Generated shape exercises

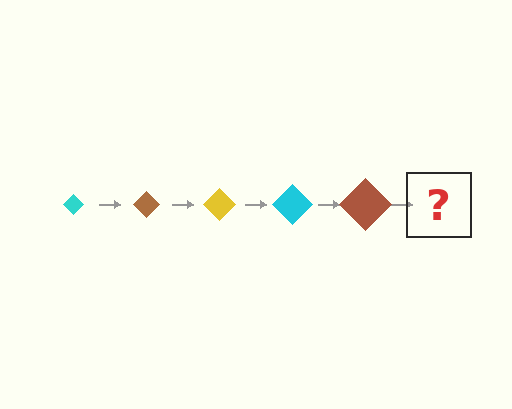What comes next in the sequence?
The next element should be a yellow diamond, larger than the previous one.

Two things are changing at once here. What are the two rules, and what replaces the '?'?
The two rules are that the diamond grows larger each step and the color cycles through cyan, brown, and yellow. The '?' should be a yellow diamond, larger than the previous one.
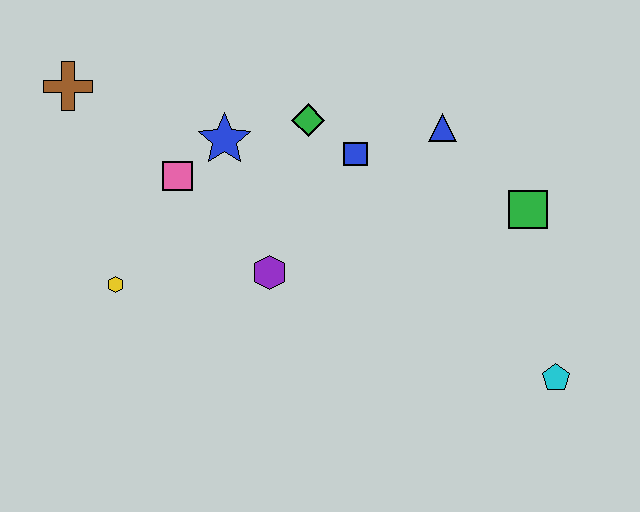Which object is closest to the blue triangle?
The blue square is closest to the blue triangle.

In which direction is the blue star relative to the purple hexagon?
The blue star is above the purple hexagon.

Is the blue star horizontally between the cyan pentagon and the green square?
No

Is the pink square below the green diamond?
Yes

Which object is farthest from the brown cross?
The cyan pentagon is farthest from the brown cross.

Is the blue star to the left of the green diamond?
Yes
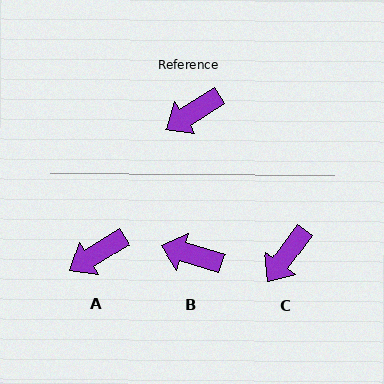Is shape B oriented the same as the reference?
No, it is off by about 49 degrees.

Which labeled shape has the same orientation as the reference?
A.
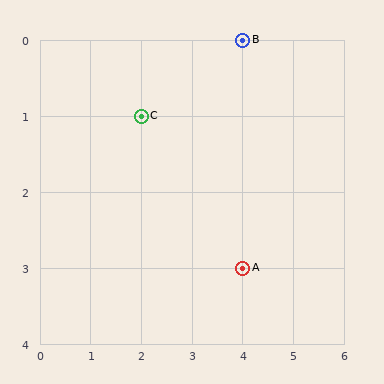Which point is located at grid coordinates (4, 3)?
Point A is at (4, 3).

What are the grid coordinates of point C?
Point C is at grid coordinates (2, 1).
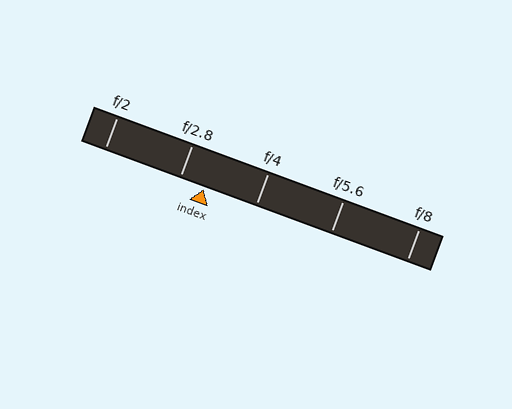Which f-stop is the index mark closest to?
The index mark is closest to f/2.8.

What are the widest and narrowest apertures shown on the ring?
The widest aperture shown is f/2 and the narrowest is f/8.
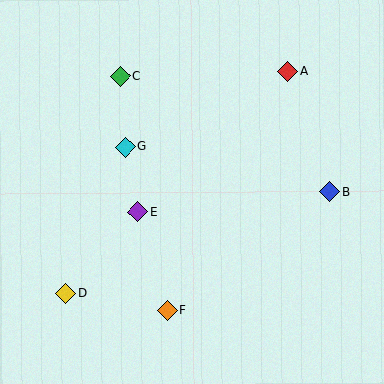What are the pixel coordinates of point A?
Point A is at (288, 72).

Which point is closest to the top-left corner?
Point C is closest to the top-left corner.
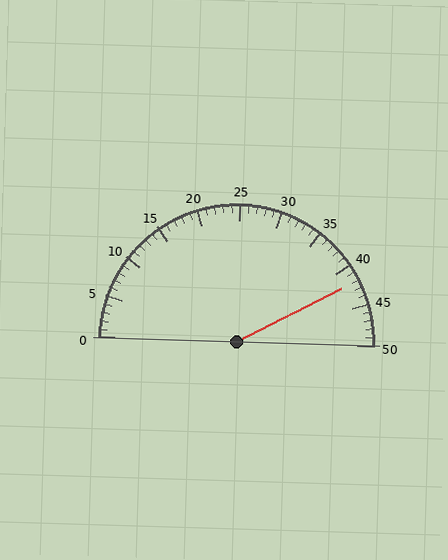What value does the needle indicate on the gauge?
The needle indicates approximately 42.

▸ Do this: Write out the whole listing again, exactly, with no pictures.

▸ Final result:
What comes next in the sequence?
The next element should be a yellow diamond, larger than the previous one.

Two things are changing at once here. What are the two rules, and what replaces the '?'?
The two rules are that the diamond grows larger each step and the color cycles through cyan, brown, and yellow. The '?' should be a yellow diamond, larger than the previous one.
Which object is closest to the blue triangle?
The blue square is closest to the blue triangle.

In which direction is the blue star relative to the purple hexagon?
The blue star is above the purple hexagon.

Is the blue star horizontally between the cyan pentagon and the green square?
No

Is the pink square below the green diamond?
Yes

Which object is farthest from the brown cross?
The cyan pentagon is farthest from the brown cross.

Is the blue star to the left of the green diamond?
Yes
Is shape B oriented the same as the reference?
No, it is off by about 49 degrees.

Which labeled shape has the same orientation as the reference?
A.
Which point is located at grid coordinates (4, 3)?
Point A is at (4, 3).

What are the grid coordinates of point C?
Point C is at grid coordinates (2, 1).
Which f-stop is the index mark closest to?
The index mark is closest to f/2.8.

What are the widest and narrowest apertures shown on the ring?
The widest aperture shown is f/2 and the narrowest is f/8.
What are the pixel coordinates of point A?
Point A is at (288, 72).

Which point is closest to the top-left corner?
Point C is closest to the top-left corner.
What value does the needle indicate on the gauge?
The needle indicates approximately 42.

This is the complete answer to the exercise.